Goal of the exercise: Your task is to repeat all of the data exactly while excluding the pictures.

Provided records:
▬▬▬
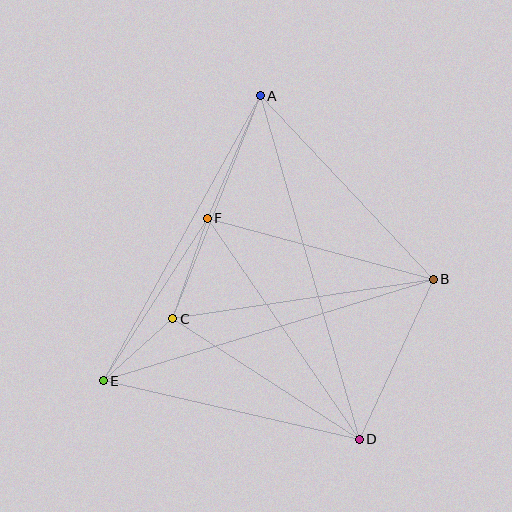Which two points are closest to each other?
Points C and E are closest to each other.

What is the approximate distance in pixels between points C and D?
The distance between C and D is approximately 222 pixels.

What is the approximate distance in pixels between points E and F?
The distance between E and F is approximately 193 pixels.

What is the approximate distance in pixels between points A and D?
The distance between A and D is approximately 358 pixels.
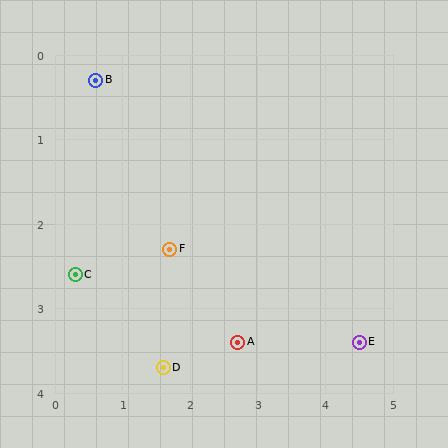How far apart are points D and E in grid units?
Points D and E are about 2.9 grid units apart.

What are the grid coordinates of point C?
Point C is at approximately (0.3, 2.6).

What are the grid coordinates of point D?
Point D is at approximately (1.6, 3.7).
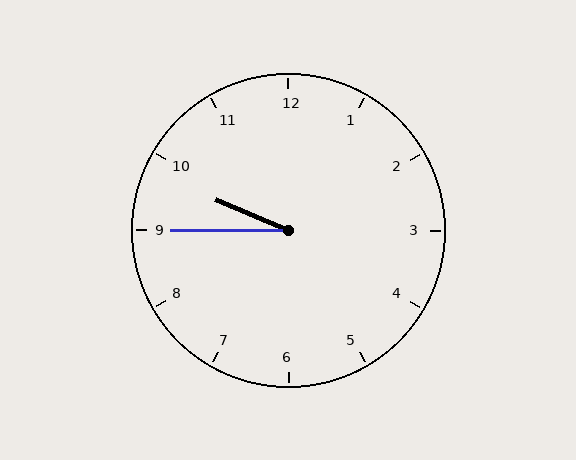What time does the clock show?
9:45.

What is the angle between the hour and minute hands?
Approximately 22 degrees.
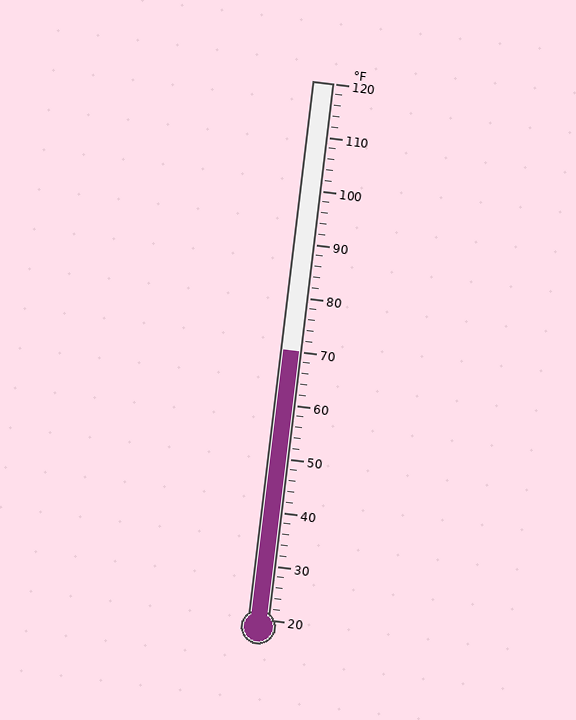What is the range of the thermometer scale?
The thermometer scale ranges from 20°F to 120°F.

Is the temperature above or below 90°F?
The temperature is below 90°F.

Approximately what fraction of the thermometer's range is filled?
The thermometer is filled to approximately 50% of its range.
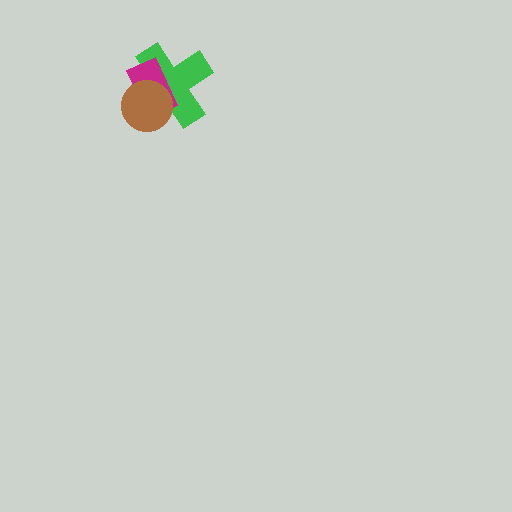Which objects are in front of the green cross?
2 objects cover part of the green cross: the magenta rectangle and the brown circle.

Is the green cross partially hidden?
Yes, it is partially covered by another shape.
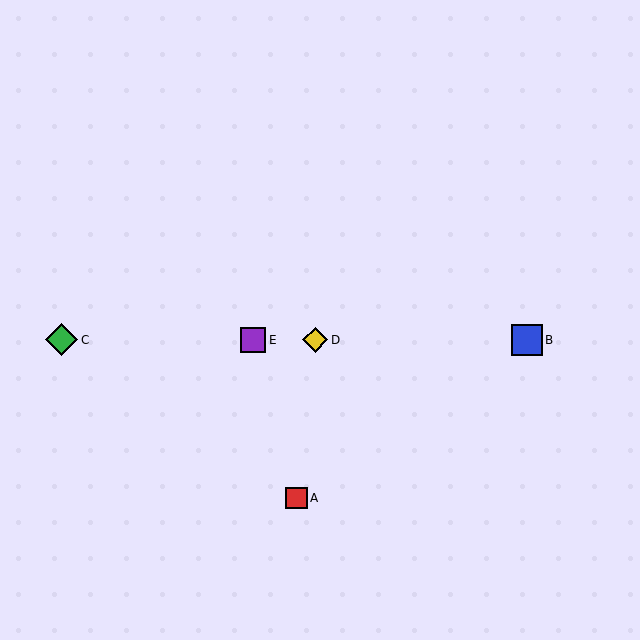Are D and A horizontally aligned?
No, D is at y≈340 and A is at y≈498.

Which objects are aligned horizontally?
Objects B, C, D, E are aligned horizontally.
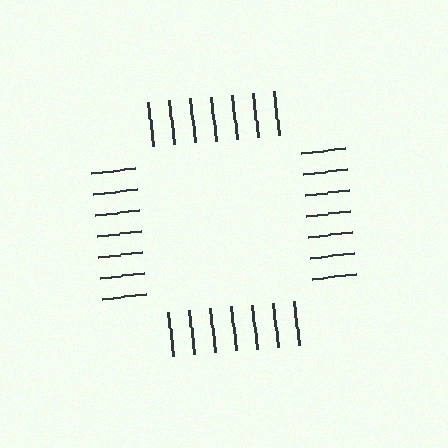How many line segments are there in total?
28 — 7 along each of the 4 edges.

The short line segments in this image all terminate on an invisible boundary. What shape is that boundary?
An illusory square — the line segments terminate on its edges but no continuous stroke is drawn.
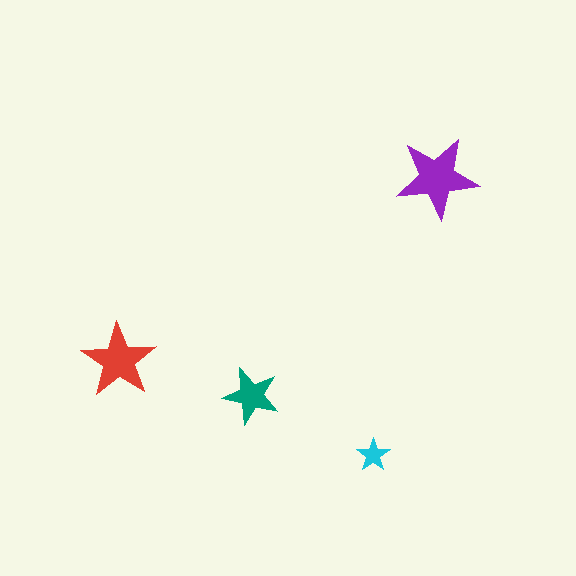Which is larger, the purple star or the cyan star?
The purple one.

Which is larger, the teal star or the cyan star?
The teal one.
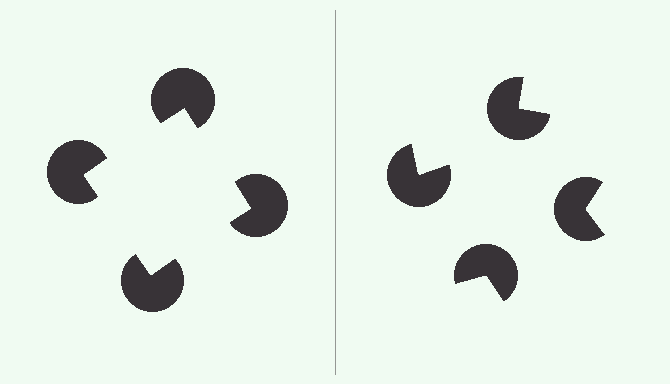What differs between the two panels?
The pac-man discs are positioned identically on both sides; only the wedge orientations differ. On the left they align to a square; on the right they are misaligned.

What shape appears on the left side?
An illusory square.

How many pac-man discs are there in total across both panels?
8 — 4 on each side.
▬▬▬
Response to the exercise:
Which two points are closest to each other?
Points C and E are closest to each other.

What is the approximate distance in pixels between points C and D?
The distance between C and D is approximately 222 pixels.

What is the approximate distance in pixels between points E and F?
The distance between E and F is approximately 193 pixels.

What is the approximate distance in pixels between points A and D?
The distance between A and D is approximately 358 pixels.
How far apart are points D and E in grid units?
Points D and E are about 2.9 grid units apart.

What are the grid coordinates of point C?
Point C is at approximately (0.3, 2.6).

What are the grid coordinates of point D?
Point D is at approximately (1.6, 3.7).
What time does the clock show?
9:45.

What is the angle between the hour and minute hands?
Approximately 22 degrees.
What is the range of the thermometer scale?
The thermometer scale ranges from 20°F to 120°F.

Is the temperature above or below 90°F?
The temperature is below 90°F.

Approximately what fraction of the thermometer's range is filled?
The thermometer is filled to approximately 50% of its range.
Which objects are in front of the green cross?
2 objects cover part of the green cross: the magenta rectangle and the brown circle.

Is the green cross partially hidden?
Yes, it is partially covered by another shape.
Are D and A horizontally aligned?
No, D is at y≈340 and A is at y≈498.

Which objects are aligned horizontally?
Objects B, C, D, E are aligned horizontally.
How many line segments are there in total?
28 — 7 along each of the 4 edges.

The short line segments in this image all terminate on an invisible boundary. What shape is that boundary?
An illusory square — the line segments terminate on its edges but no continuous stroke is drawn.
Which is larger, the purple star or the cyan star?
The purple one.

Which is larger, the teal star or the cyan star?
The teal one.
What differs between the two panels?
The pac-man discs are positioned identically on both sides; only the wedge orientations differ. On the left they align to a square; on the right they are misaligned.

What shape appears on the left side?
An illusory square.

How many pac-man discs are there in total across both panels?
8 — 4 on each side.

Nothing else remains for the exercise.